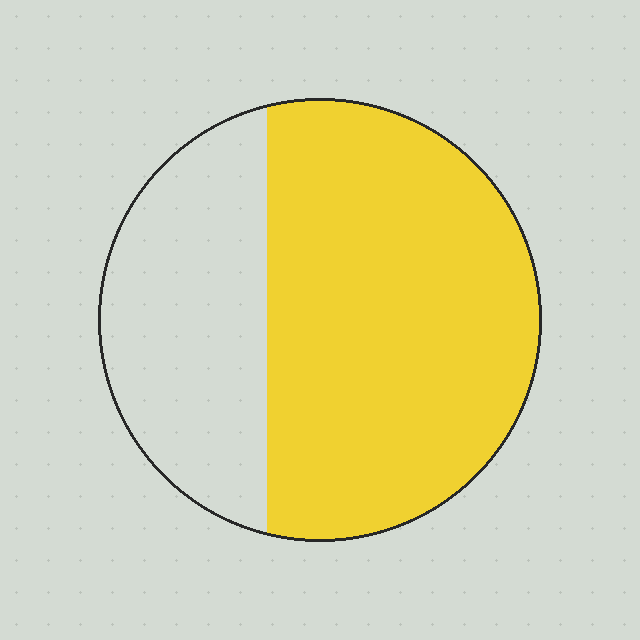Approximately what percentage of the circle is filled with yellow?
Approximately 65%.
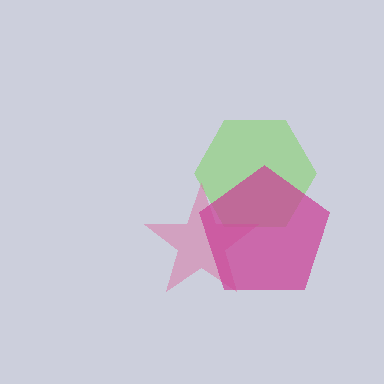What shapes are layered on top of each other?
The layered shapes are: a lime hexagon, a pink star, a magenta pentagon.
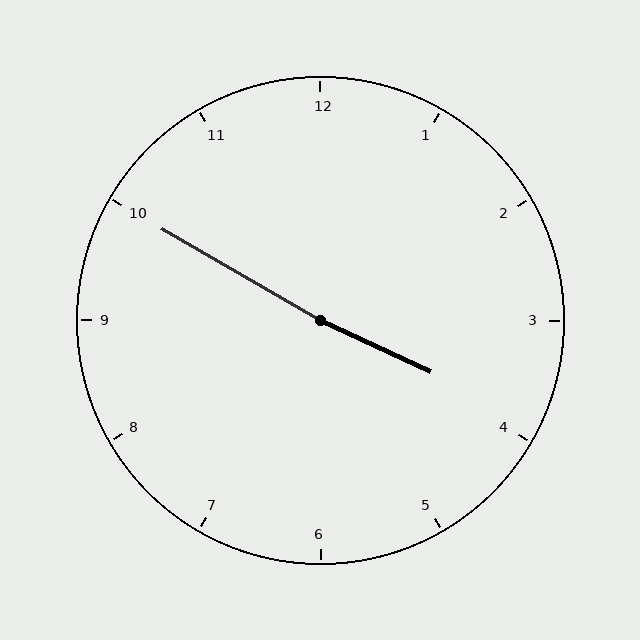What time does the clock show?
3:50.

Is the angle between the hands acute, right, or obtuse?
It is obtuse.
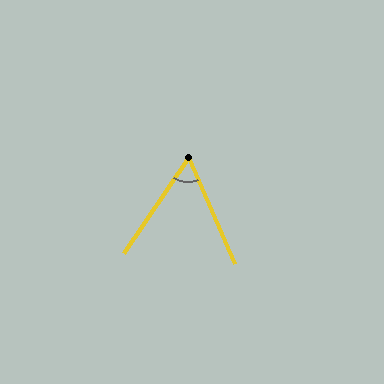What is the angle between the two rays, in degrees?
Approximately 57 degrees.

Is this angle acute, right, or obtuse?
It is acute.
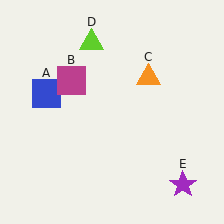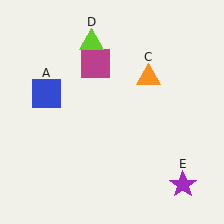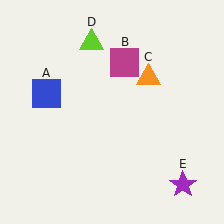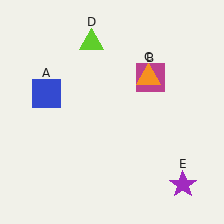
###
**Stated exercise**
Copy the data exactly. Any picture it contains is to be omitted.

**Exercise output**
Approximately what percentage of the circle is filled with yellow?
Approximately 65%.
What shapes are layered on top of each other?
The layered shapes are: a lime hexagon, a pink star, a magenta pentagon.
What time does the clock show?
3:50.

Is the angle between the hands acute, right, or obtuse?
It is obtuse.
What is the angle between the two rays, in degrees?
Approximately 57 degrees.

Is this angle acute, right, or obtuse?
It is acute.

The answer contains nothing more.